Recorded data
....

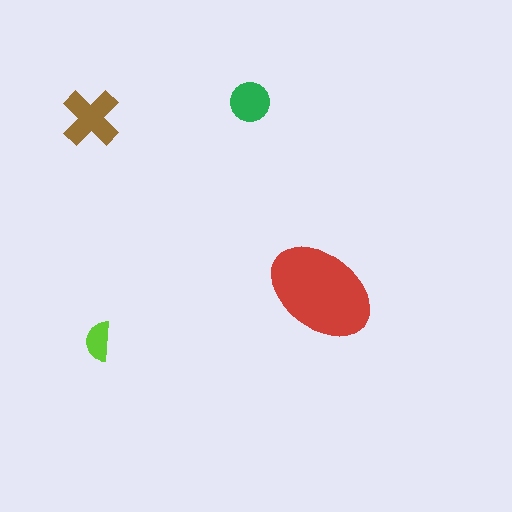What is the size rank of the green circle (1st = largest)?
3rd.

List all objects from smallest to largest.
The lime semicircle, the green circle, the brown cross, the red ellipse.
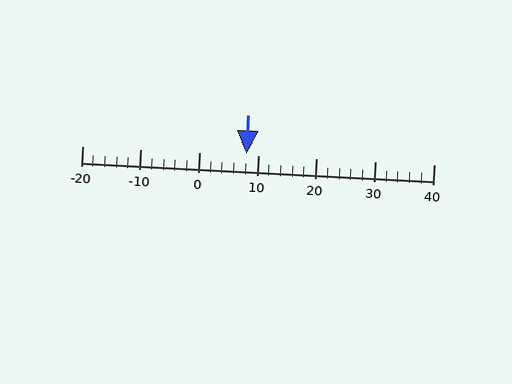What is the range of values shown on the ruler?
The ruler shows values from -20 to 40.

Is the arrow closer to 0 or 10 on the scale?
The arrow is closer to 10.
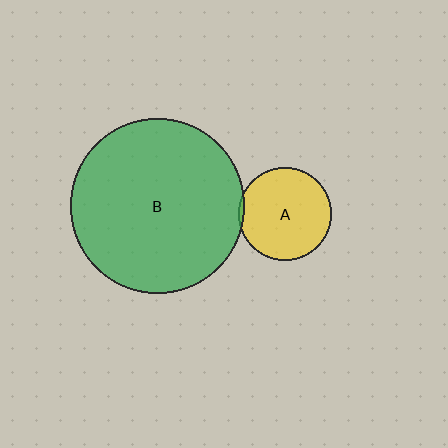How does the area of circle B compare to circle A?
Approximately 3.5 times.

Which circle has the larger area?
Circle B (green).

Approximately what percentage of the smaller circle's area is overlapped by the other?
Approximately 5%.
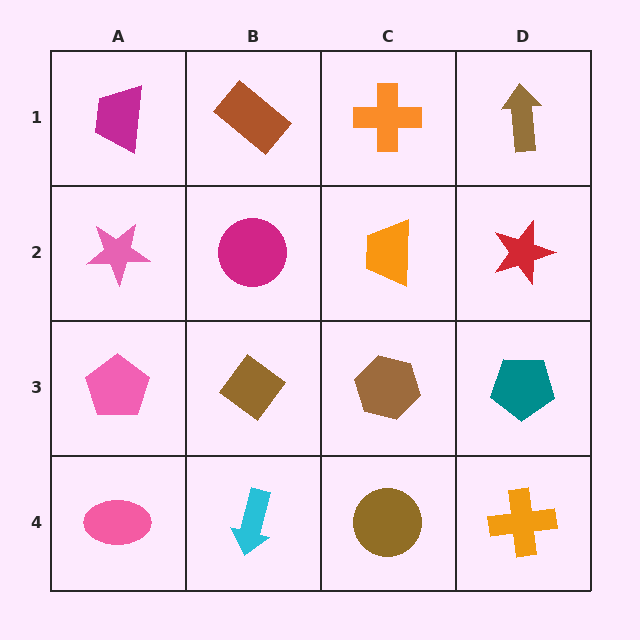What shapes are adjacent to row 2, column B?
A brown rectangle (row 1, column B), a brown diamond (row 3, column B), a pink star (row 2, column A), an orange trapezoid (row 2, column C).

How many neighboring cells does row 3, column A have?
3.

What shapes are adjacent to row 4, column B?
A brown diamond (row 3, column B), a pink ellipse (row 4, column A), a brown circle (row 4, column C).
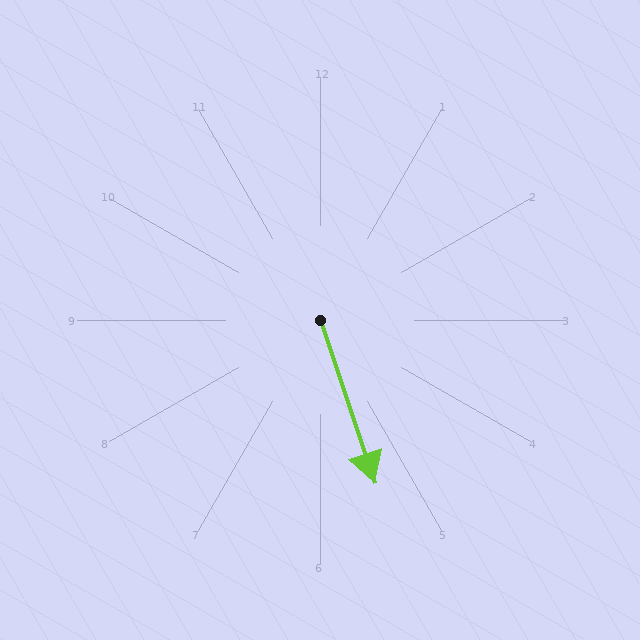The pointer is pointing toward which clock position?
Roughly 5 o'clock.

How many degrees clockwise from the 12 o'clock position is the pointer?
Approximately 161 degrees.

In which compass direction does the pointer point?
South.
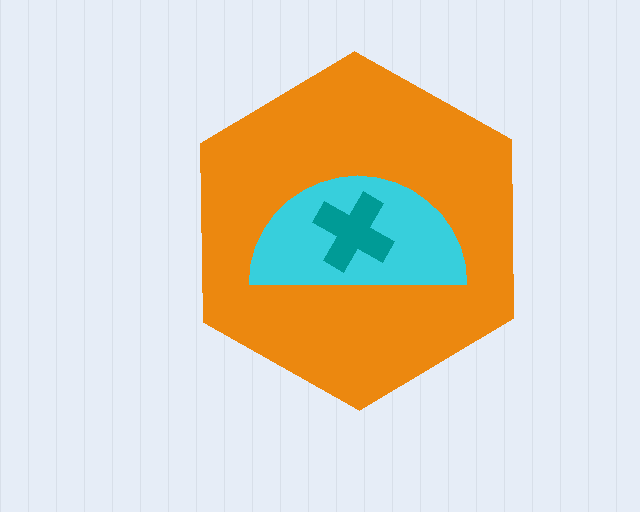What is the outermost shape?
The orange hexagon.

....

» **Instructions to follow**: All of the records above should be returned exactly, though the pictures should not.

» **Task response**:
What is the size rank of the green circle (1st = largest)?
3rd.

List all objects from smallest to largest.
The lime semicircle, the green circle, the brown cross, the red ellipse.
What is the range of values shown on the ruler?
The ruler shows values from -20 to 40.

Is the arrow closer to 0 or 10 on the scale?
The arrow is closer to 10.
How does the area of circle B compare to circle A?
Approximately 3.5 times.

Which circle has the larger area?
Circle B (green).

Approximately what percentage of the smaller circle's area is overlapped by the other?
Approximately 5%.
What shapes are adjacent to row 2, column B?
A brown rectangle (row 1, column B), a brown diamond (row 3, column B), a pink star (row 2, column A), an orange trapezoid (row 2, column C).

How many neighboring cells does row 3, column A have?
3.

What shapes are adjacent to row 4, column B?
A brown diamond (row 3, column B), a pink ellipse (row 4, column A), a brown circle (row 4, column C).
The pointer is pointing toward which clock position?
Roughly 5 o'clock.

How many degrees clockwise from the 12 o'clock position is the pointer?
Approximately 161 degrees.

In which compass direction does the pointer point?
South.
What is the outermost shape?
The orange hexagon.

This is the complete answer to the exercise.